** Start RECORDS **

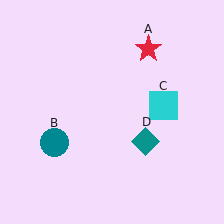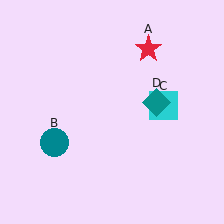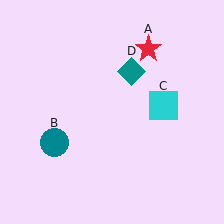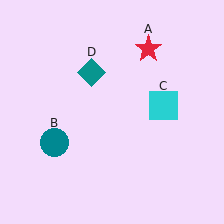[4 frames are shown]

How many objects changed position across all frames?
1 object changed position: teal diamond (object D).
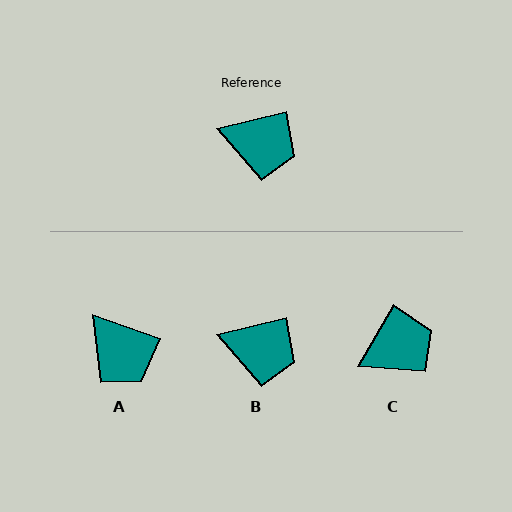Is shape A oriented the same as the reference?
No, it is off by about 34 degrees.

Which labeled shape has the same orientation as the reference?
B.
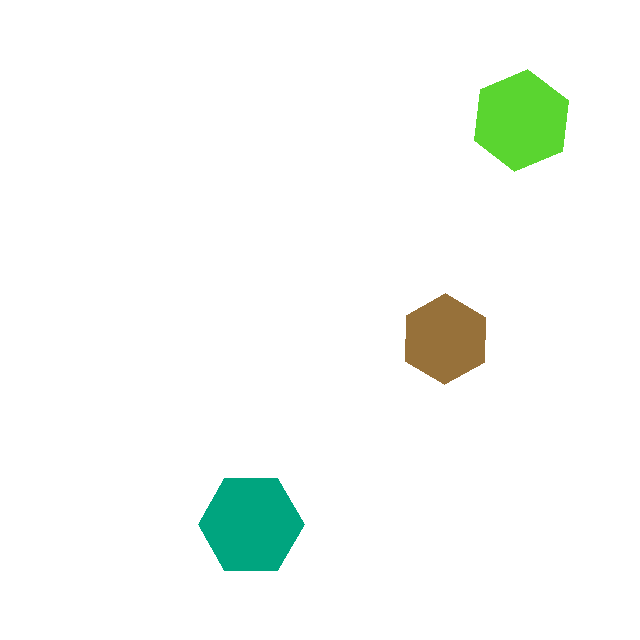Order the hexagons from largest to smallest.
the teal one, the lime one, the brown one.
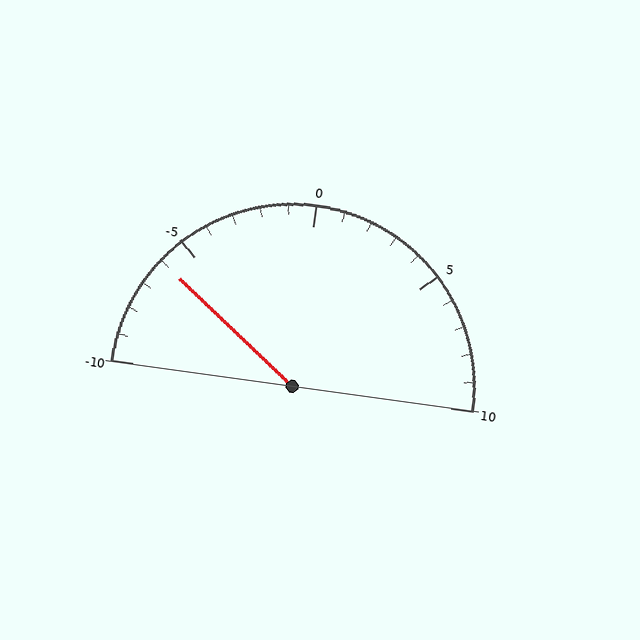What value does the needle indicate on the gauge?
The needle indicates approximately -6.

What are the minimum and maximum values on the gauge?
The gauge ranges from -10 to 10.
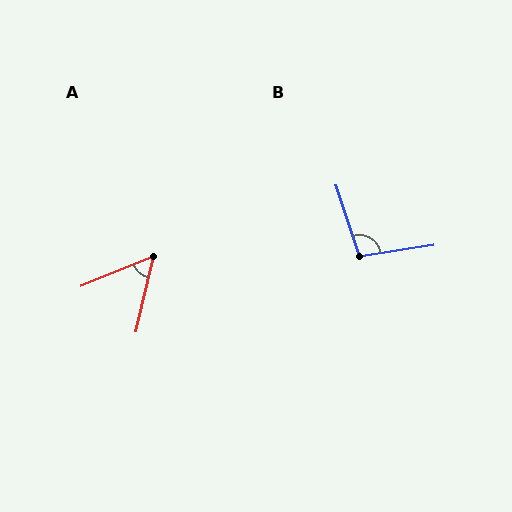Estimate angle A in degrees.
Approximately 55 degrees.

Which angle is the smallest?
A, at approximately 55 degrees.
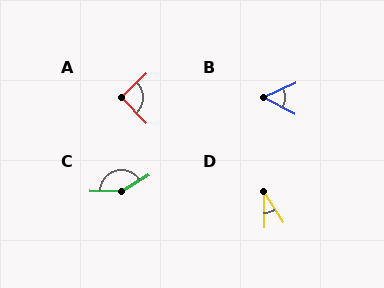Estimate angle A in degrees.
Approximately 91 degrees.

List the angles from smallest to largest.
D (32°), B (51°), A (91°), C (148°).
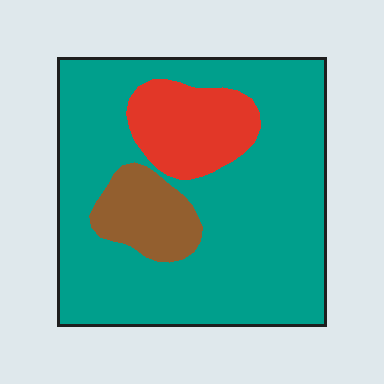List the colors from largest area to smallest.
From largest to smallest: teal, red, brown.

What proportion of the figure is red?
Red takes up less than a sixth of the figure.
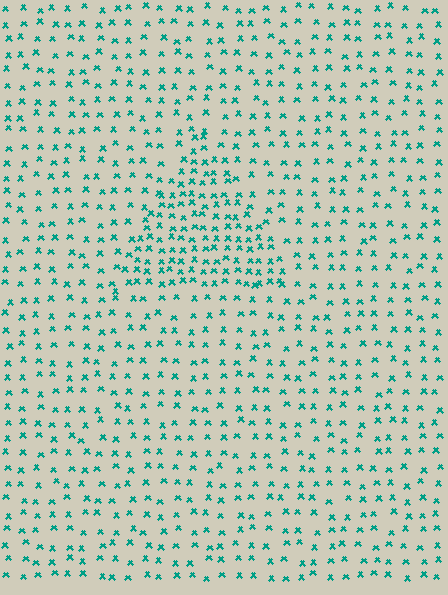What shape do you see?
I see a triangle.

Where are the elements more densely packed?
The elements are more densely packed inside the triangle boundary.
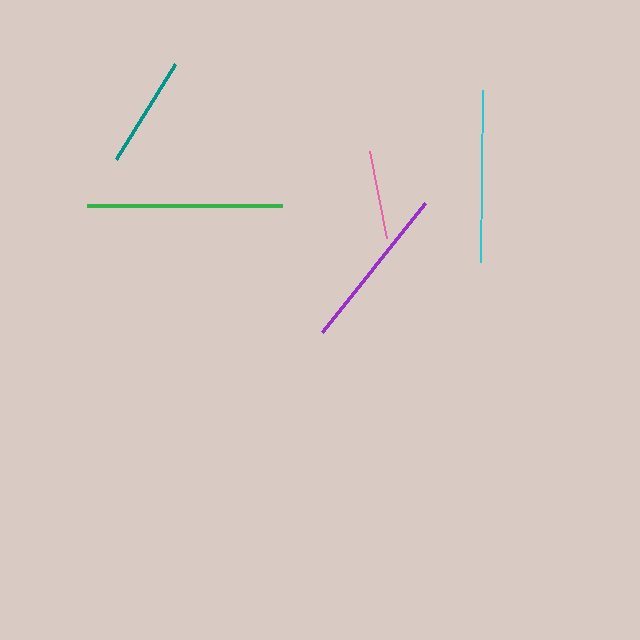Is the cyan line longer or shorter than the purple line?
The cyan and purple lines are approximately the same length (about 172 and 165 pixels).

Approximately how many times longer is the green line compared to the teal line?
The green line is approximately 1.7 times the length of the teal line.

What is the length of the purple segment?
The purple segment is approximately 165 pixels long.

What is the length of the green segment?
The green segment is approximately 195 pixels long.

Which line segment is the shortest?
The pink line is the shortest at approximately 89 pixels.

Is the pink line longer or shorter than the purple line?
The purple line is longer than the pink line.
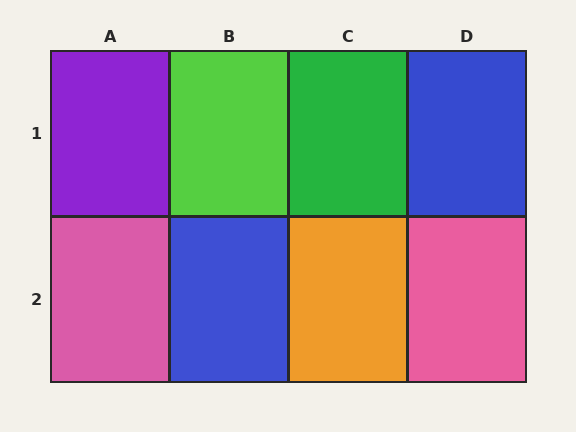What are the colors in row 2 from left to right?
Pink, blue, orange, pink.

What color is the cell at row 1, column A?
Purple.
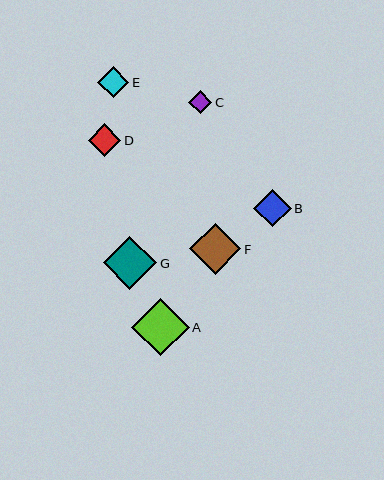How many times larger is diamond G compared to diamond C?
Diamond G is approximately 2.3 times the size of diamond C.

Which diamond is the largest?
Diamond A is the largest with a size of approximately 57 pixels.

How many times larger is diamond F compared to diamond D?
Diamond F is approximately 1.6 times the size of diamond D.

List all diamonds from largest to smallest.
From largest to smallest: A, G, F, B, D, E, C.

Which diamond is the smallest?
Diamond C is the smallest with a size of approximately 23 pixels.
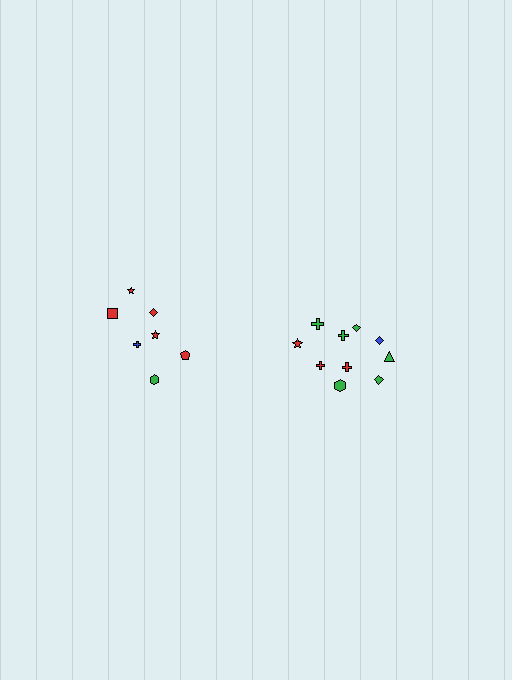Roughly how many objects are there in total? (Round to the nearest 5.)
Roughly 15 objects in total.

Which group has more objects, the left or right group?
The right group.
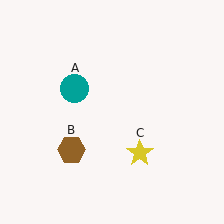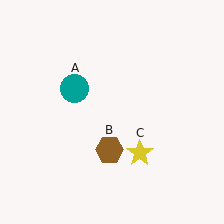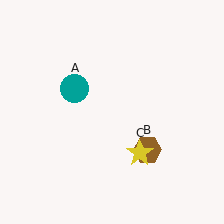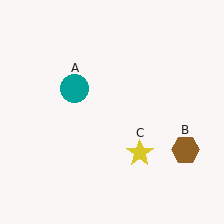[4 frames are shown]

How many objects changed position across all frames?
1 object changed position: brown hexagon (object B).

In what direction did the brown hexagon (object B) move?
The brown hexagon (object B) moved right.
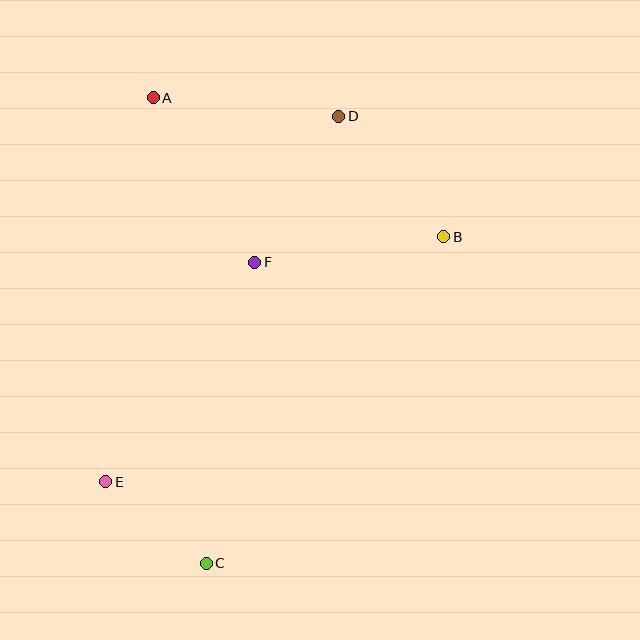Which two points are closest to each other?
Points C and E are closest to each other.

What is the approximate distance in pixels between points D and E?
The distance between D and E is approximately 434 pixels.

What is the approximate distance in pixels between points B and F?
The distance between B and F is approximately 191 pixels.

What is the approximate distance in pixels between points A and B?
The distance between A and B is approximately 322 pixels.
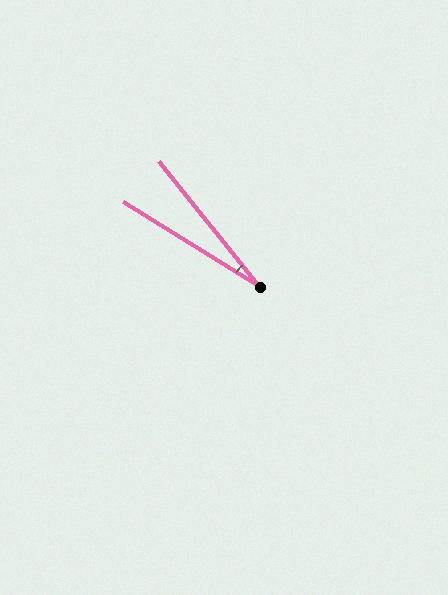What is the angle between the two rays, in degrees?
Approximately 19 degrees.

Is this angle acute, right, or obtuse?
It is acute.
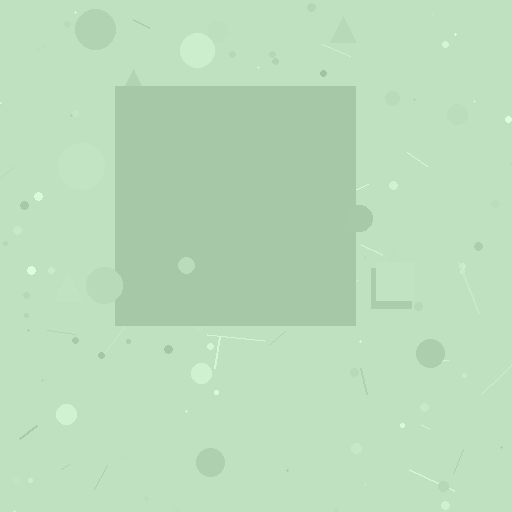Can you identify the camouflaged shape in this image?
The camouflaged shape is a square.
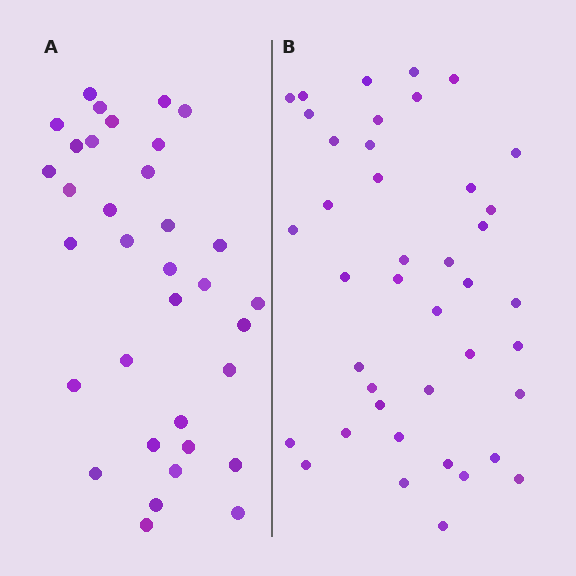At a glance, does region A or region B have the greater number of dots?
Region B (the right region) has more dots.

** End RECORDS **

GOAL => The records above are to be restated exactly, without their pictures.

EXPECTED ANSWER =>
[4 frames are shown]

How many objects changed position across all frames?
1 object changed position: teal diamond (object D).
Is shape A oriented the same as the reference?
No, it is off by about 34 degrees.

Which labeled shape has the same orientation as the reference?
B.
Order the hexagons from largest to smallest.
the teal one, the lime one, the brown one.
What value does the needle indicate on the gauge?
The needle indicates approximately -6.

What are the minimum and maximum values on the gauge?
The gauge ranges from -10 to 10.
Estimate angle A in degrees.
Approximately 55 degrees.

Which angle is the smallest?
A, at approximately 55 degrees.
Estimate angle A in degrees.
Approximately 91 degrees.

List the angles from smallest to largest.
D (32°), B (51°), A (91°), C (148°).
List the colors from largest area to smallest.
From largest to smallest: teal, red, brown.

What proportion of the figure is red?
Red takes up less than a sixth of the figure.
What shape do you see?
I see a triangle.

Where are the elements more densely packed?
The elements are more densely packed inside the triangle boundary.
Is the cyan line longer or shorter than the purple line?
The cyan and purple lines are approximately the same length (about 172 and 165 pixels).

Approximately how many times longer is the green line compared to the teal line?
The green line is approximately 1.7 times the length of the teal line.

What is the length of the purple segment?
The purple segment is approximately 165 pixels long.

What is the length of the green segment?
The green segment is approximately 195 pixels long.

Which line segment is the shortest?
The pink line is the shortest at approximately 89 pixels.

Is the pink line longer or shorter than the purple line?
The purple line is longer than the pink line.
What are the colors in row 2 from left to right?
Pink, blue, orange, pink.

What color is the cell at row 1, column A?
Purple.
How many times larger is diamond G compared to diamond C?
Diamond G is approximately 2.3 times the size of diamond C.

Which diamond is the largest?
Diamond A is the largest with a size of approximately 57 pixels.

How many times larger is diamond F compared to diamond D?
Diamond F is approximately 1.6 times the size of diamond D.

List all diamonds from largest to smallest.
From largest to smallest: A, G, F, B, D, E, C.

Which diamond is the smallest?
Diamond C is the smallest with a size of approximately 23 pixels.
Roughly how many objects are there in total? (Round to the nearest 5.)
Roughly 15 objects in total.

Which group has more objects, the left or right group?
The right group.
[4 frames are shown]

How many objects changed position across all frames?
1 object changed position: brown hexagon (object B).

In what direction did the brown hexagon (object B) move?
The brown hexagon (object B) moved right.
Which two points are closest to each other?
Points C and E are closest to each other.

What is the approximate distance in pixels between points D and E?
The distance between D and E is approximately 434 pixels.

What is the approximate distance in pixels between points B and F?
The distance between B and F is approximately 191 pixels.

What is the approximate distance in pixels between points A and B?
The distance between A and B is approximately 322 pixels.
What is the angle between the two rays, in degrees?
Approximately 19 degrees.

Is this angle acute, right, or obtuse?
It is acute.
Can you identify the camouflaged shape in this image?
The camouflaged shape is a square.
At a glance, does region A or region B have the greater number of dots?
Region B (the right region) has more dots.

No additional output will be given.